Given request – Give again, exactly as written, the lines of the records below from the line with "Without counting them" to the line with "[Two images are shown]". Both end lines count; pictures do not.

The records –
++++++++
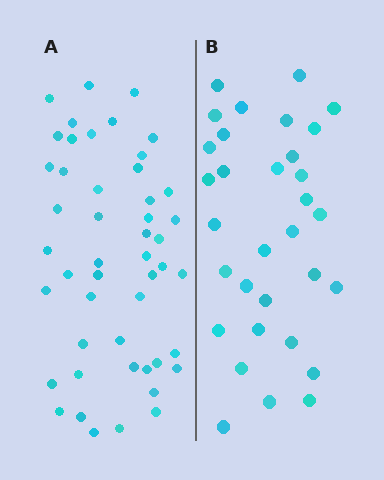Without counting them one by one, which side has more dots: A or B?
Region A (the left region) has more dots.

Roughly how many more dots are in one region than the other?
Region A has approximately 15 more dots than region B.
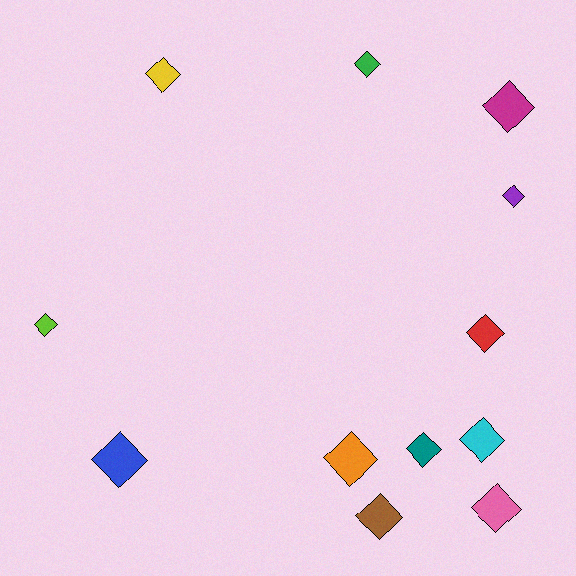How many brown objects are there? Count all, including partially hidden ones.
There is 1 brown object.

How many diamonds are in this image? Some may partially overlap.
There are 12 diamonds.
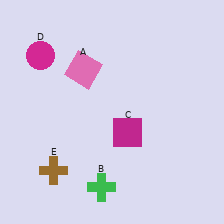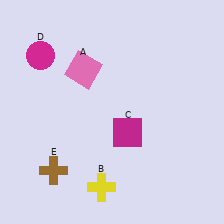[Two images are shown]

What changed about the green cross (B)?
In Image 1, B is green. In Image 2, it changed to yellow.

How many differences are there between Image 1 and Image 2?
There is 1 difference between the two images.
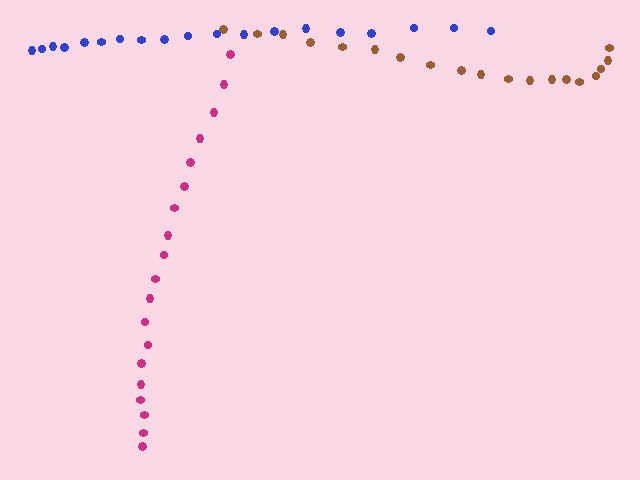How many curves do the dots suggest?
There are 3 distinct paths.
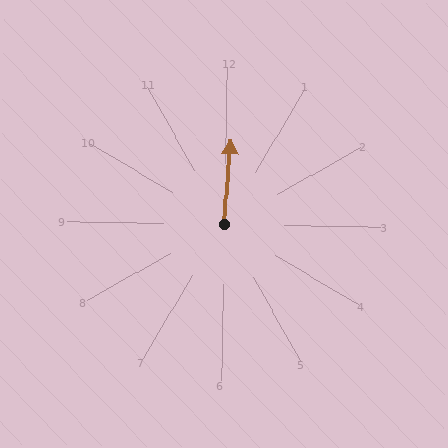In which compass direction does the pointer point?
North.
++++++++
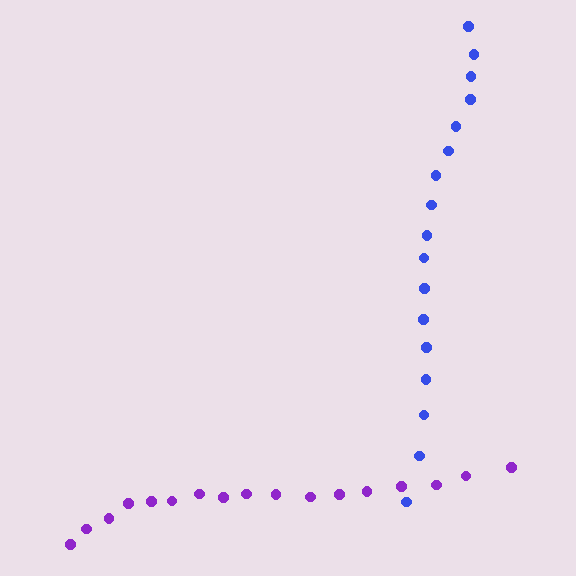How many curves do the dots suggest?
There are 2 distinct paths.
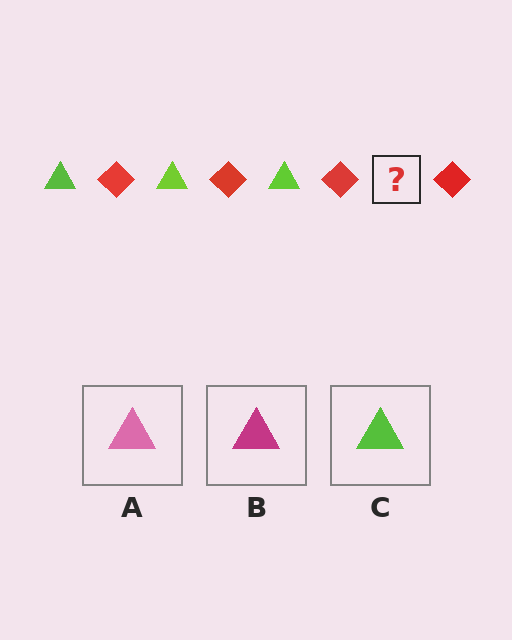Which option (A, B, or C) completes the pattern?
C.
++++++++
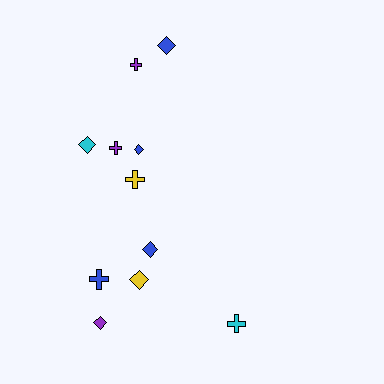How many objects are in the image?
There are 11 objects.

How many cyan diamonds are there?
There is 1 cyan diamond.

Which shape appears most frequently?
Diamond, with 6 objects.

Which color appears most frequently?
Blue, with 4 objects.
++++++++
Written response –
Without counting them one by one, which side has more dots: A or B?
Region A (the left region) has more dots.

Roughly how many more dots are in one region than the other?
Region A has approximately 15 more dots than region B.
How many brown objects are there? Count all, including partially hidden ones.
There is 1 brown object.

How many diamonds are in this image? Some may partially overlap.
There are 12 diamonds.
[Two images are shown]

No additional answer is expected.